Dataset entries
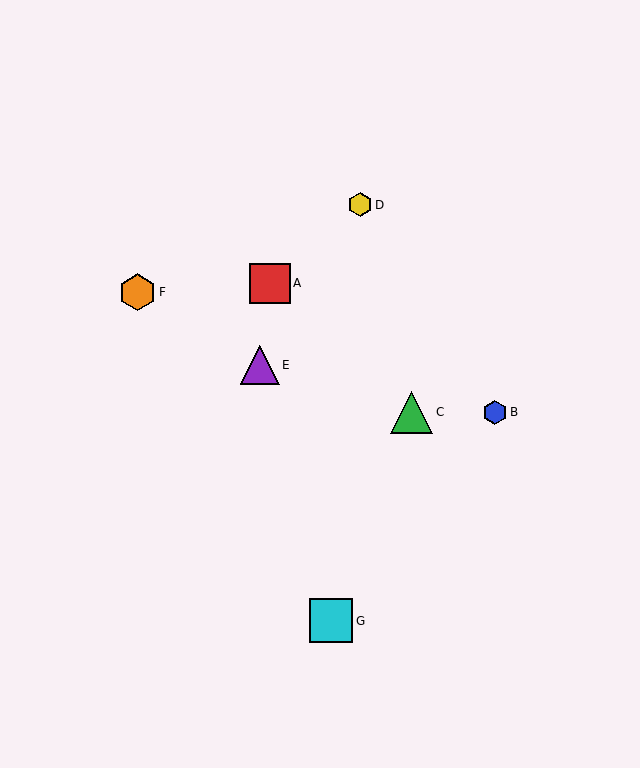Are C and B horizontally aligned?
Yes, both are at y≈412.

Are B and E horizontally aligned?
No, B is at y≈412 and E is at y≈365.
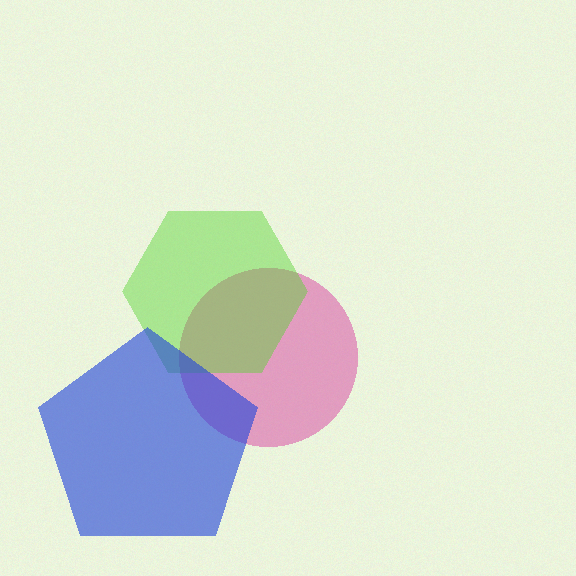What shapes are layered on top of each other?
The layered shapes are: a magenta circle, a lime hexagon, a blue pentagon.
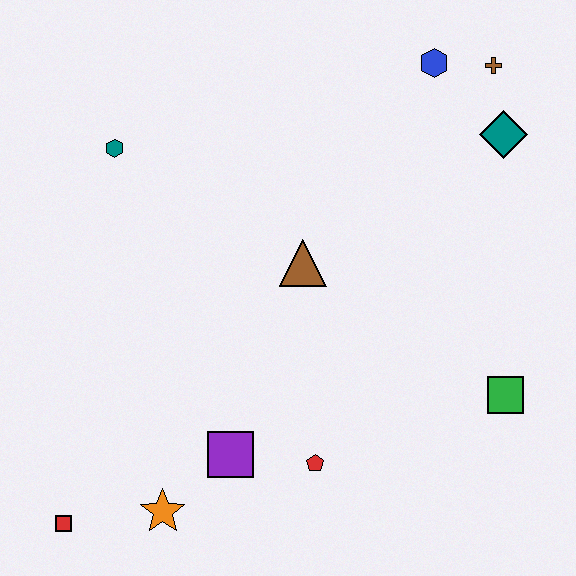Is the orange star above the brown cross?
No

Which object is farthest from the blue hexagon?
The red square is farthest from the blue hexagon.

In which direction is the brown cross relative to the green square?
The brown cross is above the green square.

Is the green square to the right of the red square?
Yes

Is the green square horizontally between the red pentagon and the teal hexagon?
No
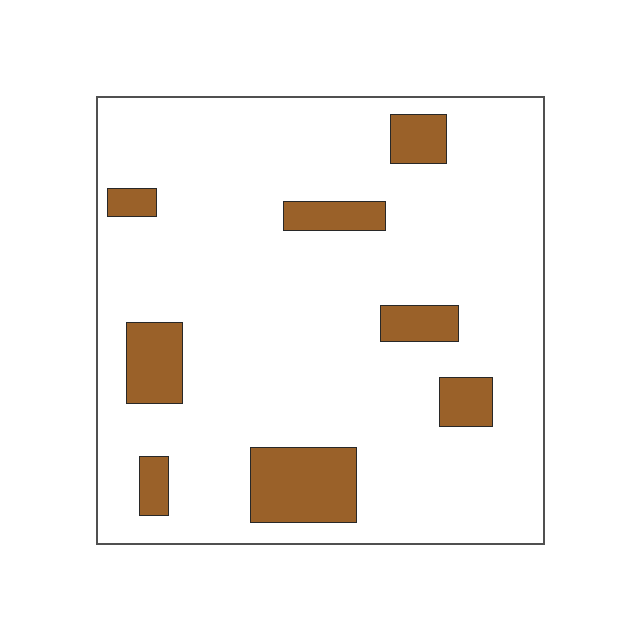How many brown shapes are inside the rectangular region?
8.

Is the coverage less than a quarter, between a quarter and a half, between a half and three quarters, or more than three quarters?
Less than a quarter.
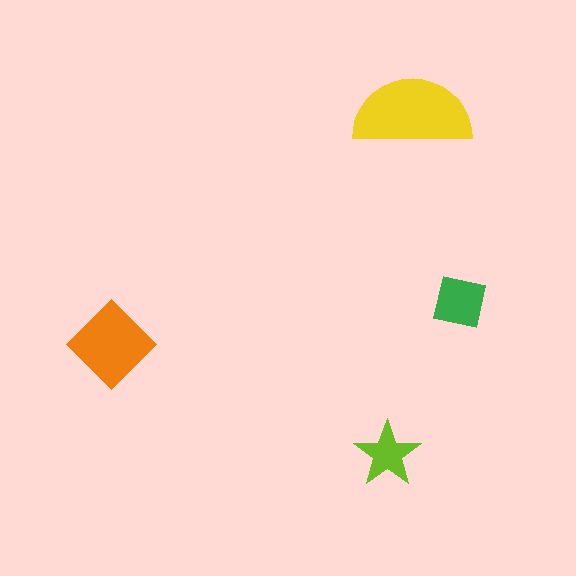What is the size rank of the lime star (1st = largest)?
4th.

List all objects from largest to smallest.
The yellow semicircle, the orange diamond, the green square, the lime star.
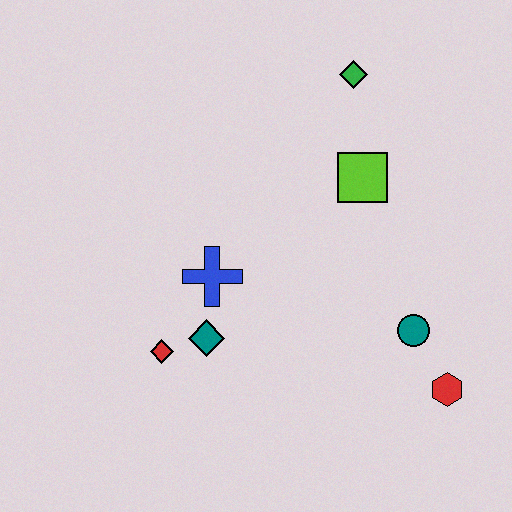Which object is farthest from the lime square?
The red diamond is farthest from the lime square.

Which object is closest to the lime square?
The green diamond is closest to the lime square.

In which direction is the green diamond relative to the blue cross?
The green diamond is above the blue cross.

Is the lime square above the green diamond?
No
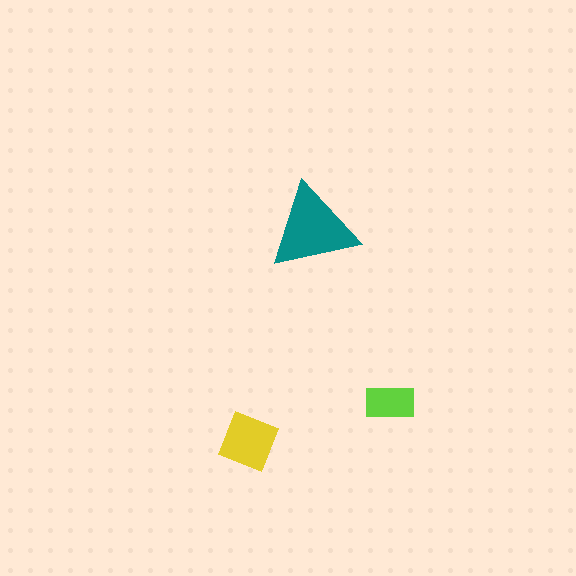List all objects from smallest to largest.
The lime rectangle, the yellow diamond, the teal triangle.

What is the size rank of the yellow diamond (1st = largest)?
2nd.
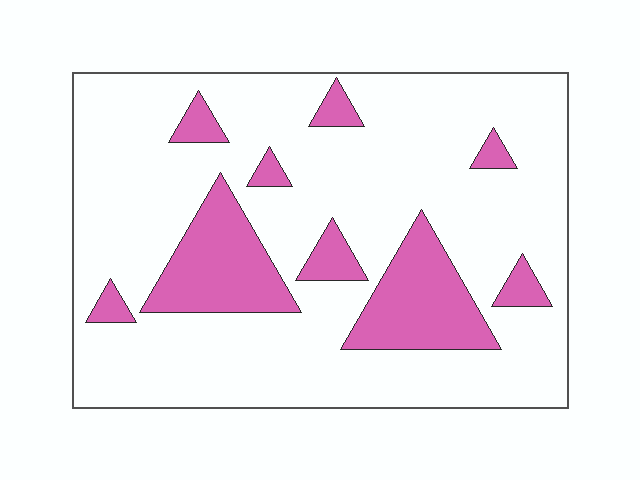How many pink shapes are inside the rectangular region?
9.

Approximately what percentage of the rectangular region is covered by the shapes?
Approximately 20%.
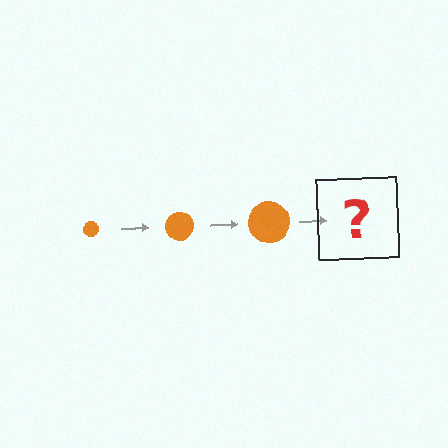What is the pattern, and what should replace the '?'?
The pattern is that the circle gets progressively larger each step. The '?' should be an orange circle, larger than the previous one.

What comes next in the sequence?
The next element should be an orange circle, larger than the previous one.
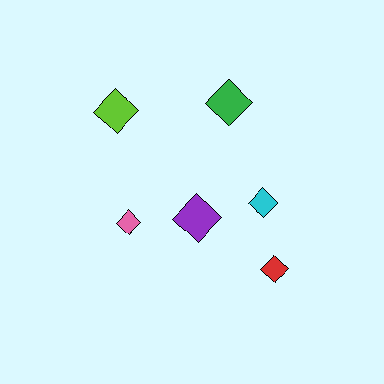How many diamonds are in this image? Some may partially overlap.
There are 6 diamonds.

▸ Short exercise: Except for the pictures, copy every line of the records above exactly.

▸ Response to this task:
Are C and B horizontally aligned?
Yes, both are at y≈412.

Are B and E horizontally aligned?
No, B is at y≈412 and E is at y≈365.
What shapes are layered on top of each other?
The layered shapes are: a magenta circle, a lime hexagon, a blue pentagon.
Is the orange star above the brown cross?
No

Which object is farthest from the blue hexagon?
The red square is farthest from the blue hexagon.

In which direction is the brown cross relative to the green square?
The brown cross is above the green square.

Is the green square to the right of the red square?
Yes

Is the green square horizontally between the red pentagon and the teal hexagon?
No
How many brown shapes are inside the rectangular region?
8.

Is the coverage less than a quarter, between a quarter and a half, between a half and three quarters, or more than three quarters?
Less than a quarter.
What is the size rank of the lime star (1st = largest)?
4th.

List all objects from largest to smallest.
The yellow semicircle, the orange diamond, the green square, the lime star.
Which object is farthest from the lime square?
The red diamond is farthest from the lime square.

Which object is closest to the lime square?
The green diamond is closest to the lime square.

In which direction is the green diamond relative to the blue cross?
The green diamond is above the blue cross.

Is the lime square above the green diamond?
No
List all objects from smallest to largest.
The lime rectangle, the yellow diamond, the teal triangle.

What is the size rank of the yellow diamond (1st = largest)?
2nd.
How many pink shapes are inside the rectangular region?
9.

Approximately what percentage of the rectangular region is covered by the shapes?
Approximately 20%.
What is the pattern, and what should replace the '?'?
The pattern is that the circle gets progressively larger each step. The '?' should be an orange circle, larger than the previous one.

What comes next in the sequence?
The next element should be an orange circle, larger than the previous one.
How many diamonds are in this image? Some may partially overlap.
There are 6 diamonds.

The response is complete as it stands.